## Records for this task
------------------------
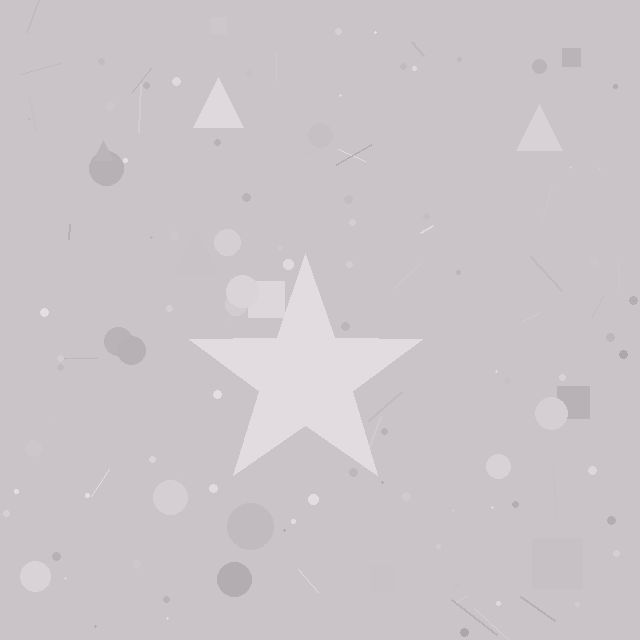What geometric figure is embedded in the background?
A star is embedded in the background.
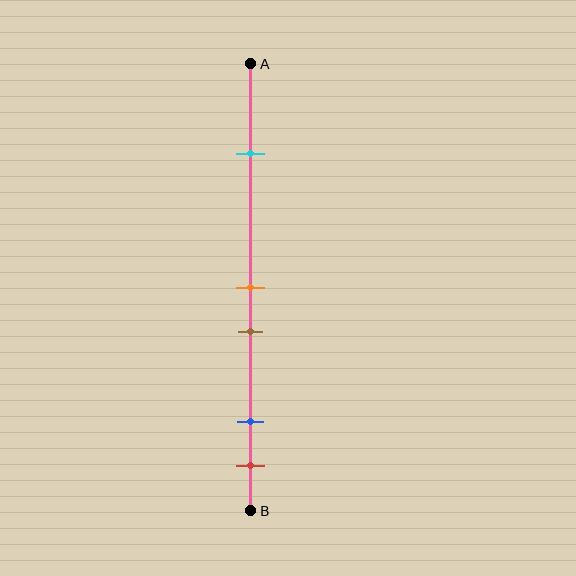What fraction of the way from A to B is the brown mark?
The brown mark is approximately 60% (0.6) of the way from A to B.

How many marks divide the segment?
There are 5 marks dividing the segment.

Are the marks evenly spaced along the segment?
No, the marks are not evenly spaced.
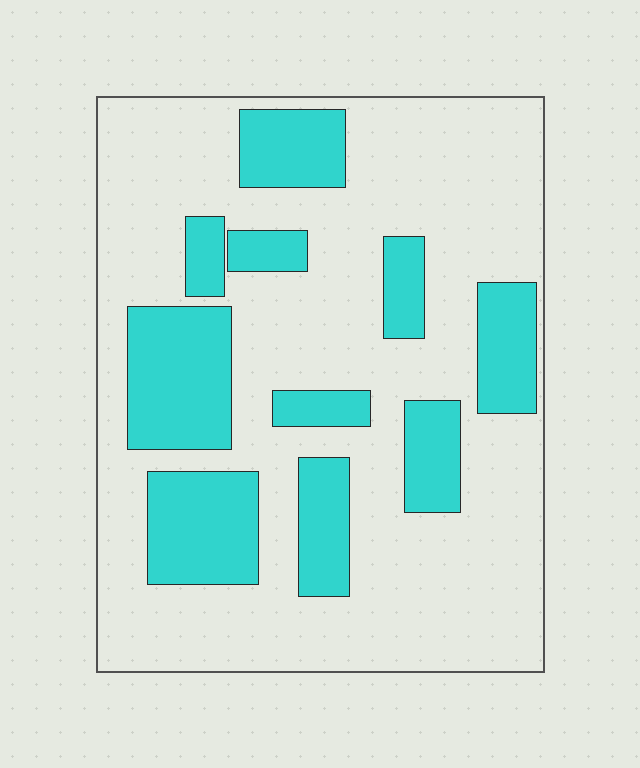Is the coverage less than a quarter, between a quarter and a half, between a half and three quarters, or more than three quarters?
Between a quarter and a half.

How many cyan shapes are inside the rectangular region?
10.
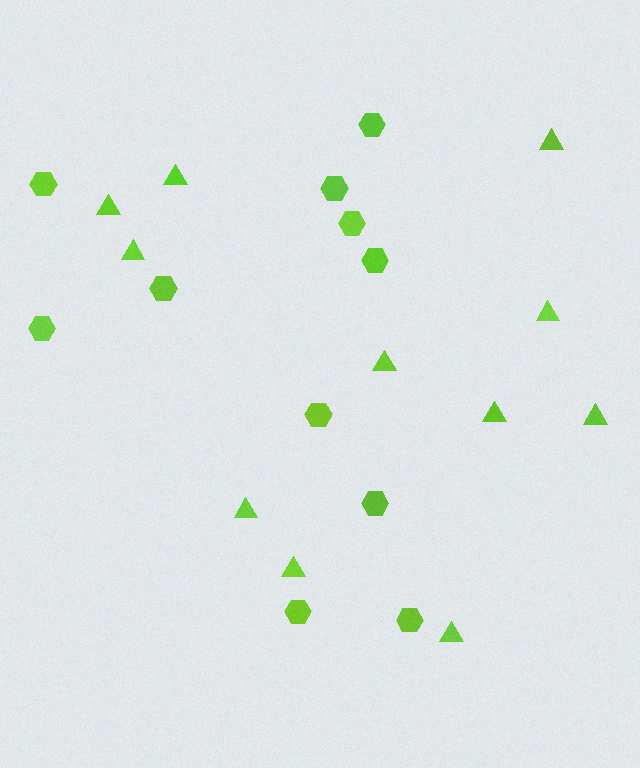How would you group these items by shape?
There are 2 groups: one group of triangles (11) and one group of hexagons (11).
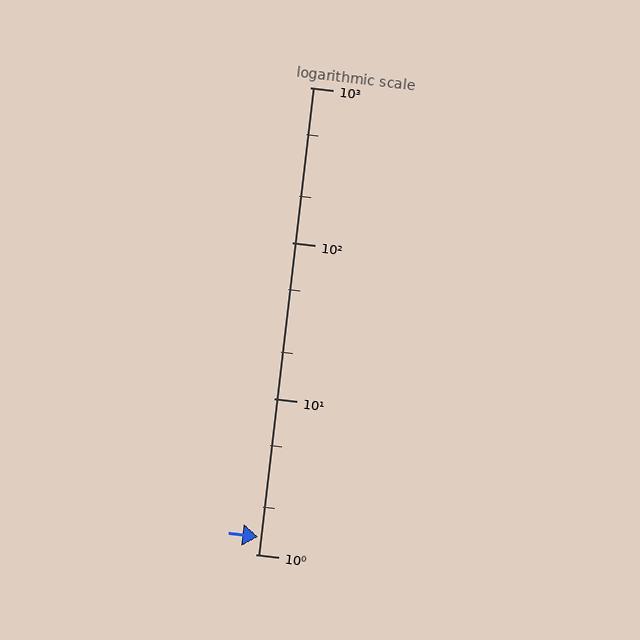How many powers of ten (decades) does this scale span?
The scale spans 3 decades, from 1 to 1000.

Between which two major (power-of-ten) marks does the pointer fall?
The pointer is between 1 and 10.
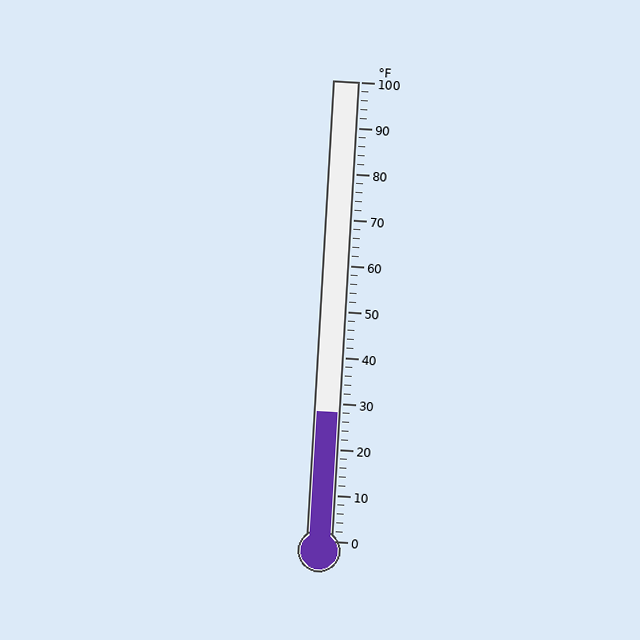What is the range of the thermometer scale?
The thermometer scale ranges from 0°F to 100°F.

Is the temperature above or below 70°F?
The temperature is below 70°F.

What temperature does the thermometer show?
The thermometer shows approximately 28°F.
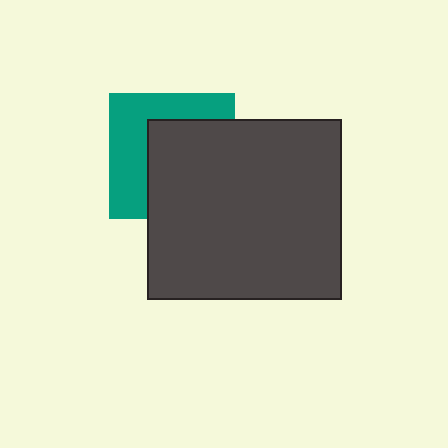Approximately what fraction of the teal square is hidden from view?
Roughly 55% of the teal square is hidden behind the dark gray rectangle.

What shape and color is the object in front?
The object in front is a dark gray rectangle.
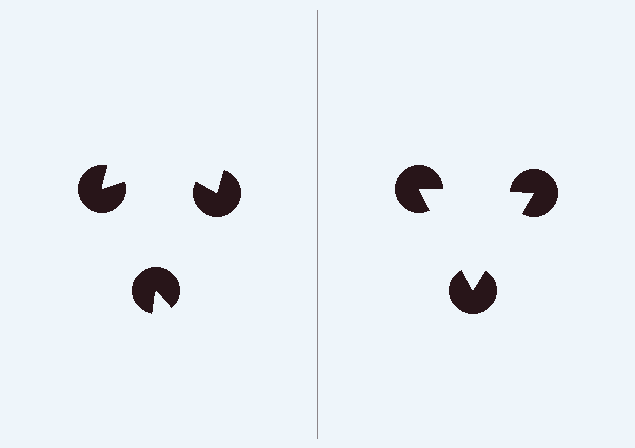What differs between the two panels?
The pac-man discs are positioned identically on both sides; only the wedge orientations differ. On the right they align to a triangle; on the left they are misaligned.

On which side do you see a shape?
An illusory triangle appears on the right side. On the left side the wedge cuts are rotated, so no coherent shape forms.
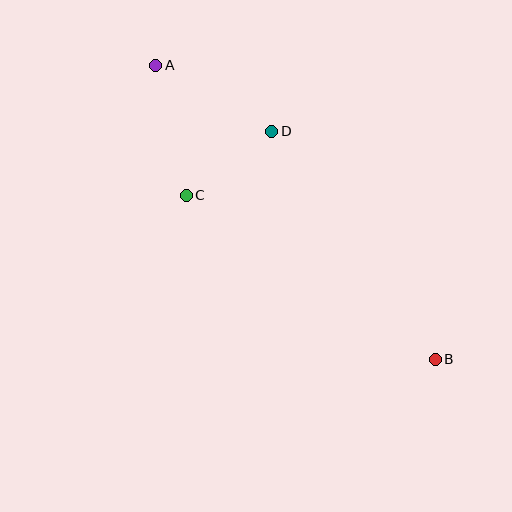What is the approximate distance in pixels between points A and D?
------------------------
## Task
All of the material above should be reproduced exactly, except the pictures.

## The solution
What geometric figure is embedded in the background?
A star is embedded in the background.
What fraction of the way from A to B is the brown mark?
The brown mark is approximately 60% (0.6) of the way from A to B.

How many marks divide the segment?
There are 5 marks dividing the segment.

Are the marks evenly spaced along the segment?
No, the marks are not evenly spaced.
Is the coverage less than a quarter, between a quarter and a half, between a half and three quarters, or more than three quarters?
Between a quarter and a half.

How many cyan shapes are inside the rectangular region?
10.
How would you group these items by shape?
There are 2 groups: one group of triangles (11) and one group of hexagons (11).
How many powers of ten (decades) does this scale span?
The scale spans 3 decades, from 1 to 1000.

Between which two major (power-of-ten) marks does the pointer fall?
The pointer is between 1 and 10.
What is the range of the thermometer scale?
The thermometer scale ranges from 0°F to 100°F.

Is the temperature above or below 70°F?
The temperature is below 70°F.

What temperature does the thermometer show?
The thermometer shows approximately 28°F.
Approximately what fraction of the teal square is hidden from view?
Roughly 55% of the teal square is hidden behind the dark gray rectangle.

What shape and color is the object in front?
The object in front is a dark gray rectangle.
What differs between the two panels?
The pac-man discs are positioned identically on both sides; only the wedge orientations differ. On the right they align to a triangle; on the left they are misaligned.

On which side do you see a shape?
An illusory triangle appears on the right side. On the left side the wedge cuts are rotated, so no coherent shape forms.
What is the approximate distance in pixels between points A and D?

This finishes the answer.